*PROVIDED MATERIAL*.
+-------+

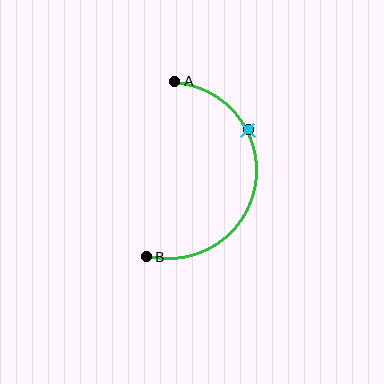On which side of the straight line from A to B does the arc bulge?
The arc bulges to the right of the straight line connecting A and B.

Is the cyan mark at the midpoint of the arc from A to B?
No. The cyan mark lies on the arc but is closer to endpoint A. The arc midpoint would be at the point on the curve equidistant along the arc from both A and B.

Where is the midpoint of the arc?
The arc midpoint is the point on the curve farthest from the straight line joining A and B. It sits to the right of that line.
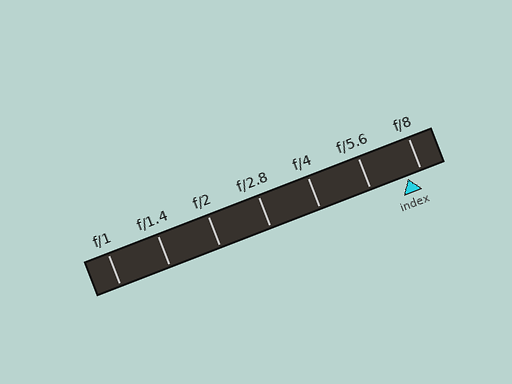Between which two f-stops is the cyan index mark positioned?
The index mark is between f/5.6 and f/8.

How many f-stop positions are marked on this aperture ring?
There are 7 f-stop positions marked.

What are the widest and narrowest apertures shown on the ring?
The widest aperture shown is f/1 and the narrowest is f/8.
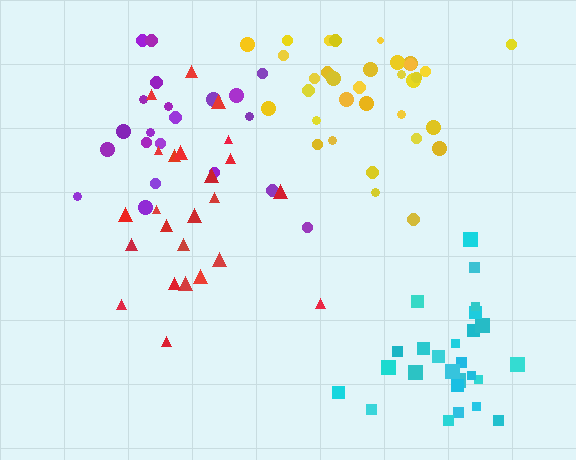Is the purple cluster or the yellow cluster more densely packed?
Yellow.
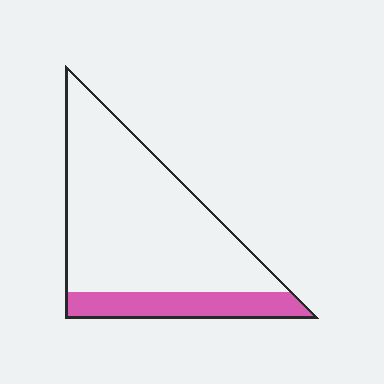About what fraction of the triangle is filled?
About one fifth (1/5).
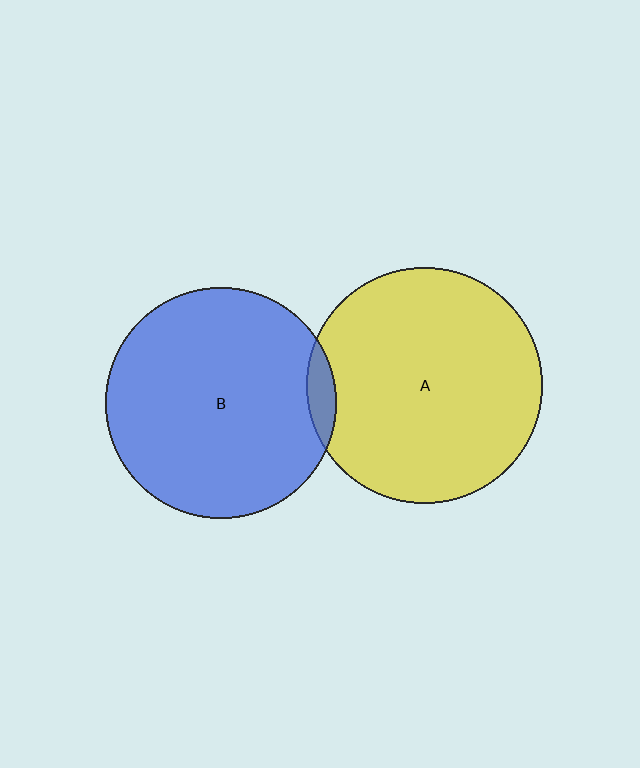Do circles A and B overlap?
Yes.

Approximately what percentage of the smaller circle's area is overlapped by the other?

+-------+

Copy every record character for character. Skip the pictures.

*ANSWER BELOW*.
On which side of the straight line from A to B does the arc bulge?
The arc bulges to the right of the straight line connecting A and B.

Is the cyan mark at the midpoint of the arc from A to B?
No. The cyan mark lies on the arc but is closer to endpoint A. The arc midpoint would be at the point on the curve equidistant along the arc from both A and B.

Where is the midpoint of the arc?
The arc midpoint is the point on the curve farthest from the straight line joining A and B. It sits to the right of that line.
Between which two f-stops is the cyan index mark positioned?
The index mark is between f/5.6 and f/8.

How many f-stop positions are marked on this aperture ring?
There are 7 f-stop positions marked.

What are the widest and narrowest apertures shown on the ring?
The widest aperture shown is f/1 and the narrowest is f/8.
Is the purple cluster or the yellow cluster more densely packed?
Yellow.
About what fraction of the triangle is filled?
About one fifth (1/5).
Do circles A and B overlap?
Yes.

Approximately what percentage of the smaller circle's area is overlapped by the other?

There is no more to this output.